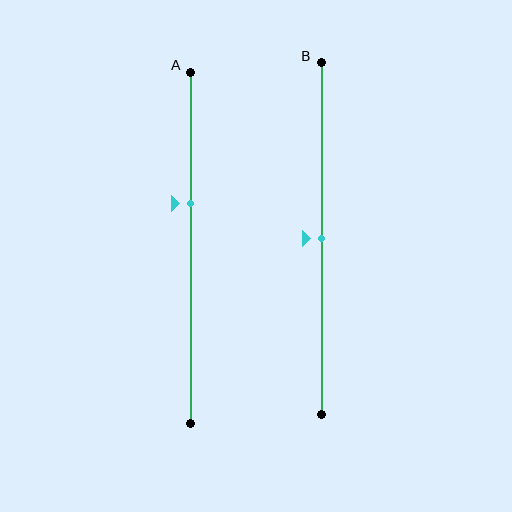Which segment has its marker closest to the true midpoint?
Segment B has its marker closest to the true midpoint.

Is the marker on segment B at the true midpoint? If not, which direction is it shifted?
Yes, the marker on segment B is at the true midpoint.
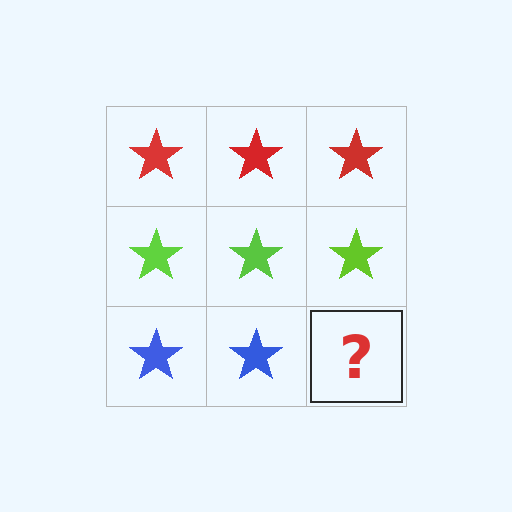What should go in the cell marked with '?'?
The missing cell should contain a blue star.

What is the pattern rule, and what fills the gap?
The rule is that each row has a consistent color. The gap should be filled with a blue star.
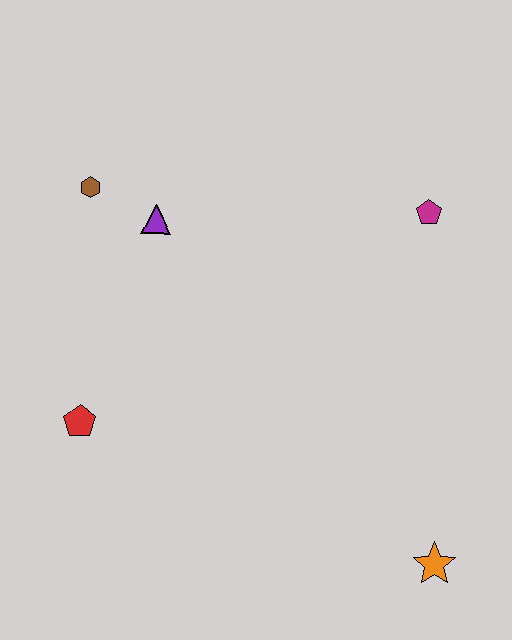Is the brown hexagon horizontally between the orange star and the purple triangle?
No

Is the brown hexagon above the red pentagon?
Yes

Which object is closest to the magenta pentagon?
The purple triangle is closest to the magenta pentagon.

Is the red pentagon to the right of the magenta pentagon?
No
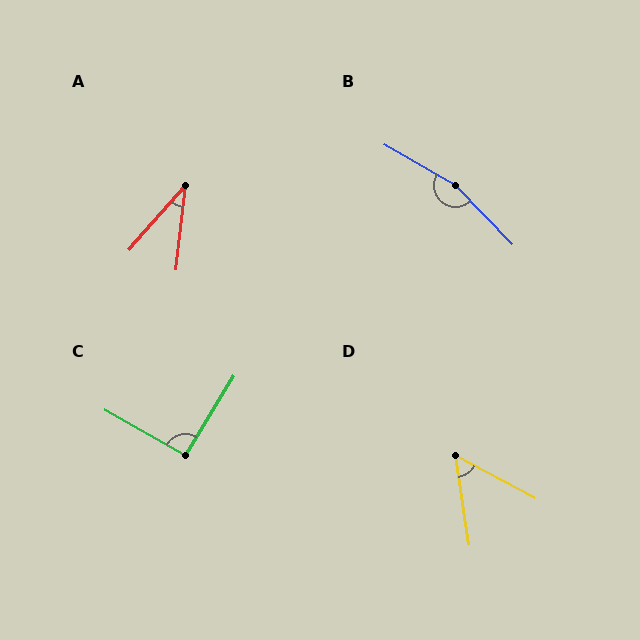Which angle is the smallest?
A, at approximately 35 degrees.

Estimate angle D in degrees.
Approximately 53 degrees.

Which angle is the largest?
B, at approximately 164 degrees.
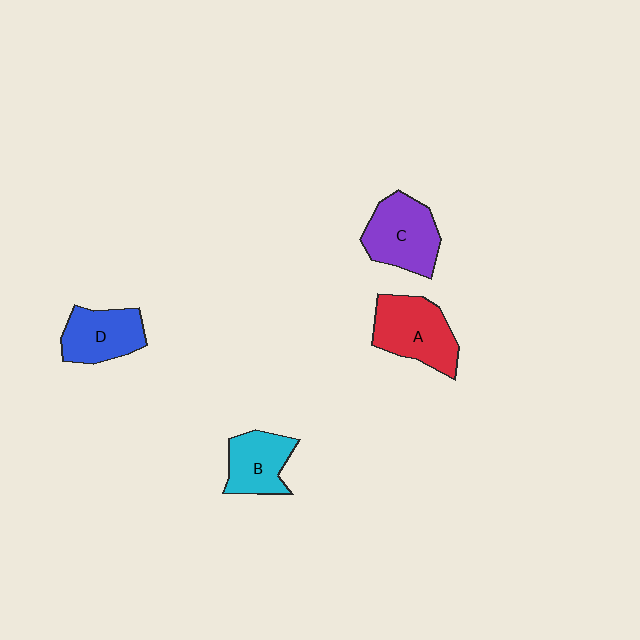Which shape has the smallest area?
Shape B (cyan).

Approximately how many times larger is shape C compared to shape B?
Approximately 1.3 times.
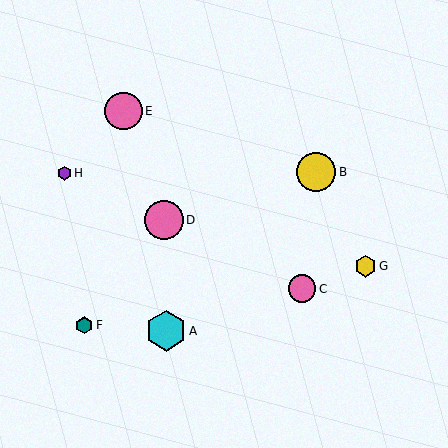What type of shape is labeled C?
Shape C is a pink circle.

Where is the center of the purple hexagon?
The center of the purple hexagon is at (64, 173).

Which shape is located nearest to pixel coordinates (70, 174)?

○ ○ ○ ○ ○

Aim:
Print all entries exactly. The images do not belong in the copy.

Complete output:
Which segment has its marker closest to the true midpoint?
Segment B has its marker closest to the true midpoint.

Is the marker on segment B at the true midpoint? If not, which direction is it shifted?
Yes, the marker on segment B is at the true midpoint.
What should go in the cell marked with '?'?
The missing cell should contain a blue star.

What is the pattern rule, and what fills the gap?
The rule is that each row has a consistent color. The gap should be filled with a blue star.
Is the brown hexagon horizontally between the orange star and the purple triangle?
No

Is the brown hexagon above the red pentagon?
Yes

Which object is closest to the magenta pentagon?
The purple triangle is closest to the magenta pentagon.

Is the red pentagon to the right of the magenta pentagon?
No
Which angle is the smallest?
A, at approximately 35 degrees.

Estimate angle D in degrees.
Approximately 53 degrees.

Which angle is the largest?
B, at approximately 164 degrees.
Which shape has the smallest area?
Shape B (cyan).

Approximately how many times larger is shape C compared to shape B?
Approximately 1.3 times.
What type of shape is labeled C?
Shape C is a pink circle.

Where is the center of the purple hexagon?
The center of the purple hexagon is at (64, 173).

Which shape is located nearest to pixel coordinates (70, 174)?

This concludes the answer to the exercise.